=== Problem to work on ===
Return each line of the data below exactly, omitting any pictures.

>> start

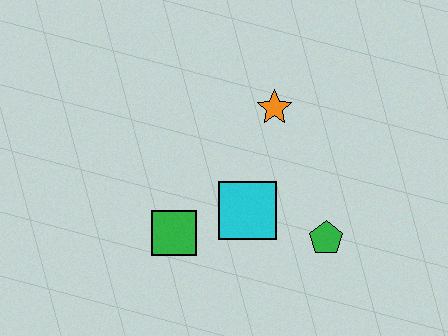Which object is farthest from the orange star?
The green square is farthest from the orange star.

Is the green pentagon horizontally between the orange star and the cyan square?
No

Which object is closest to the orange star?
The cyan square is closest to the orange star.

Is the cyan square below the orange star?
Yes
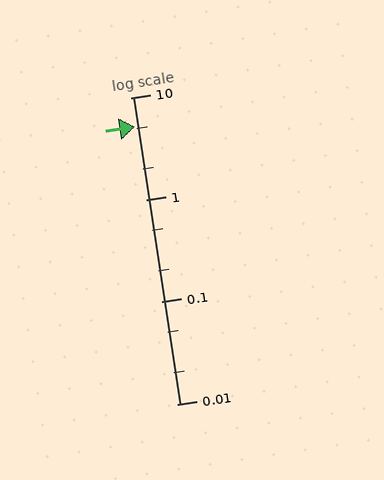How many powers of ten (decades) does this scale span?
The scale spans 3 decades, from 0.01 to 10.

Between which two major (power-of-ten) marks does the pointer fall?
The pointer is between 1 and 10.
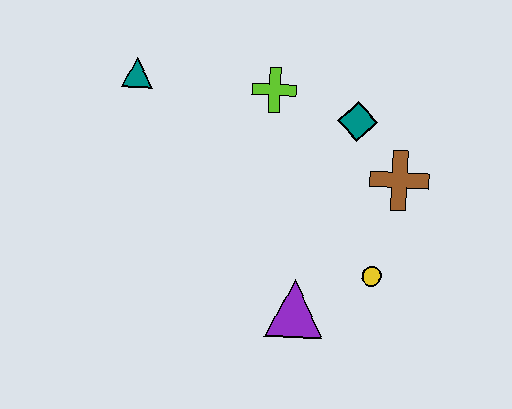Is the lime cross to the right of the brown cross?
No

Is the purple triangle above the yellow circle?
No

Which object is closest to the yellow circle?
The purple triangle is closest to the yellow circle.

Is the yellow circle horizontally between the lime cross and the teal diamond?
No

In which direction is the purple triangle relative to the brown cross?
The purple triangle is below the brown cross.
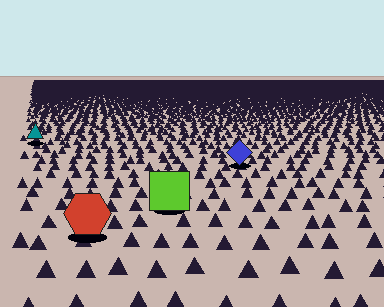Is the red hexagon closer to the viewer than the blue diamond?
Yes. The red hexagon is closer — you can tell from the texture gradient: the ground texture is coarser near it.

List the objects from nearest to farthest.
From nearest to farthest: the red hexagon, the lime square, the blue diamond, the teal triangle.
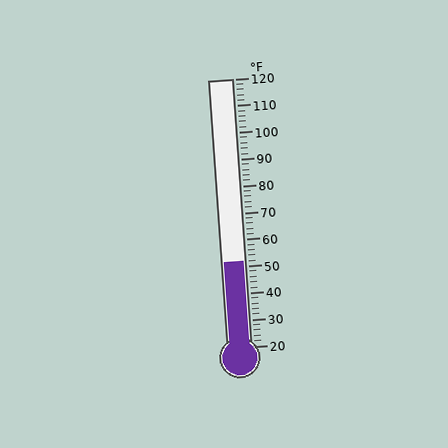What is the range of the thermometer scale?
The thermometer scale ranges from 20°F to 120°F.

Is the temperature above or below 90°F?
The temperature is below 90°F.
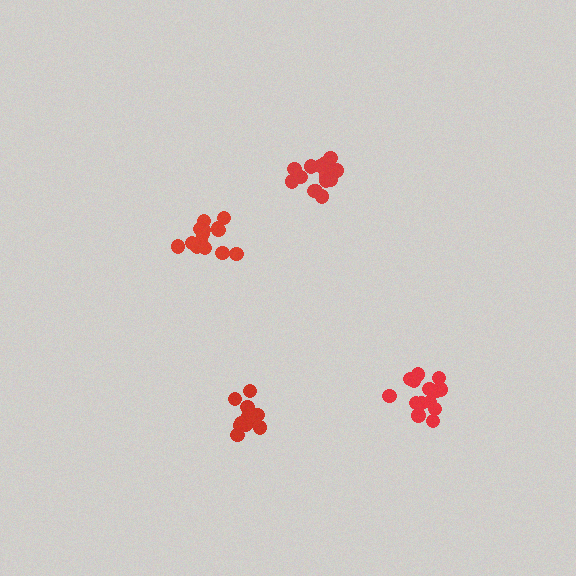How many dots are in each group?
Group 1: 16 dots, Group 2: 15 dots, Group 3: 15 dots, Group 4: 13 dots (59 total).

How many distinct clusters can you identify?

>> end

=== Task solution ===
Which object is farthest from the orange star?
The green square is farthest from the orange star.

Is the green pentagon horizontally between the orange star and the cyan square?
No

Which object is closest to the orange star?
The cyan square is closest to the orange star.

Is the cyan square below the orange star?
Yes
How many powers of ten (decades) does this scale span?
The scale spans 3 decades, from 0.01 to 10.

Between which two major (power-of-ten) marks does the pointer fall?
The pointer is between 1 and 10.
Is the lime cross to the right of the brown cross?
No

Is the purple triangle above the yellow circle?
No

Which object is closest to the yellow circle?
The purple triangle is closest to the yellow circle.

Is the yellow circle horizontally between the lime cross and the teal diamond?
No

In which direction is the purple triangle relative to the brown cross?
The purple triangle is below the brown cross.
Is the red hexagon closer to the viewer than the blue diamond?
Yes. The red hexagon is closer — you can tell from the texture gradient: the ground texture is coarser near it.

List the objects from nearest to farthest.
From nearest to farthest: the red hexagon, the lime square, the blue diamond, the teal triangle.
What is the range of the thermometer scale?
The thermometer scale ranges from 20°F to 120°F.

Is the temperature above or below 90°F?
The temperature is below 90°F.
How many dots are in each group?
Group 1: 16 dots, Group 2: 15 dots, Group 3: 15 dots, Group 4: 13 dots (59 total).

How many distinct clusters can you identify?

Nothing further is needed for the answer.